- Work to be completed -
From the line that contains "What differs between the two panels?" down to the last line of the data below, restate every line word for word, skipping any images.

* BEGIN Extracted information *

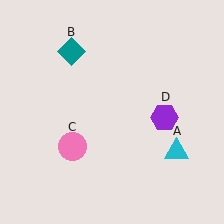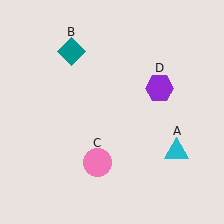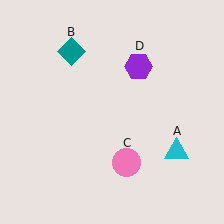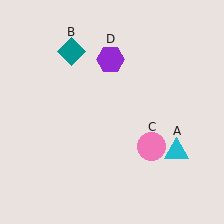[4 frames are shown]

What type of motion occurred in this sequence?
The pink circle (object C), purple hexagon (object D) rotated counterclockwise around the center of the scene.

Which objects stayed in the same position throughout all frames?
Cyan triangle (object A) and teal diamond (object B) remained stationary.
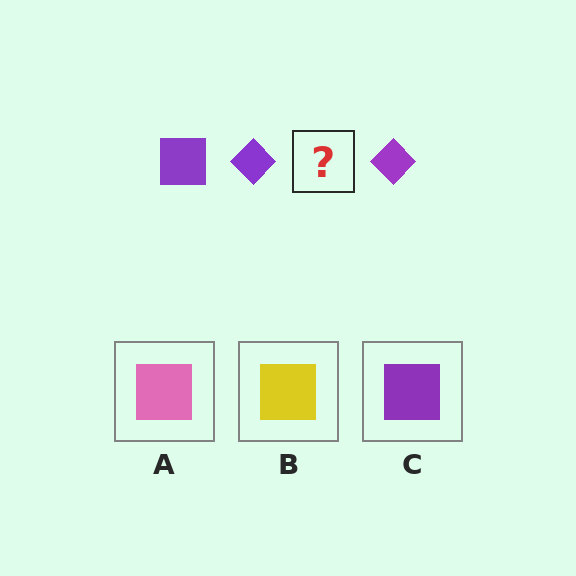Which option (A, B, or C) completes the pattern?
C.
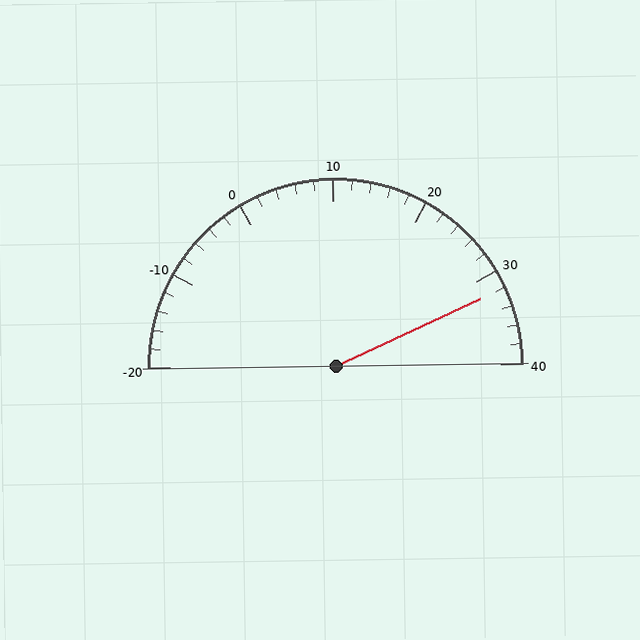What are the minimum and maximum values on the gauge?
The gauge ranges from -20 to 40.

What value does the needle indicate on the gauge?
The needle indicates approximately 32.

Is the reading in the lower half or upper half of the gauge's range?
The reading is in the upper half of the range (-20 to 40).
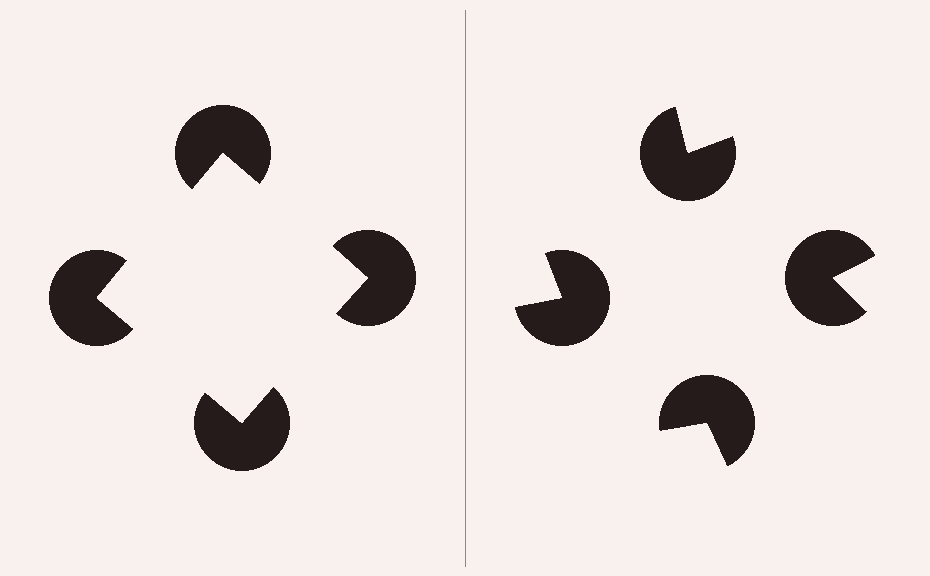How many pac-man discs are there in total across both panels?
8 — 4 on each side.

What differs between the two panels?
The pac-man discs are positioned identically on both sides; only the wedge orientations differ. On the left they align to a square; on the right they are misaligned.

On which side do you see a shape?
An illusory square appears on the left side. On the right side the wedge cuts are rotated, so no coherent shape forms.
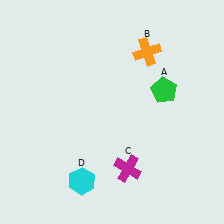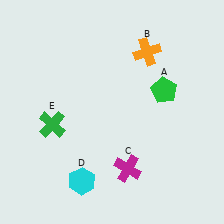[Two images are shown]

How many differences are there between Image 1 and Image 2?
There is 1 difference between the two images.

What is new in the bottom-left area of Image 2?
A green cross (E) was added in the bottom-left area of Image 2.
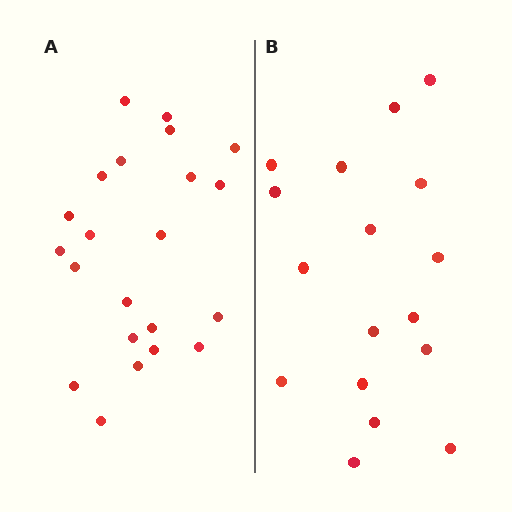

* END Extracted information *

- Output for this exercise -
What differs between the two panels?
The pac-man discs are positioned identically on both sides; only the wedge orientations differ. On the left they align to a square; on the right they are misaligned.

On which side do you see a shape?
An illusory square appears on the left side. On the right side the wedge cuts are rotated, so no coherent shape forms.
[Two images are shown]

How many differences are there between Image 1 and Image 2?
There is 1 difference between the two images.

What is new in the bottom-left area of Image 2?
A green cross (E) was added in the bottom-left area of Image 2.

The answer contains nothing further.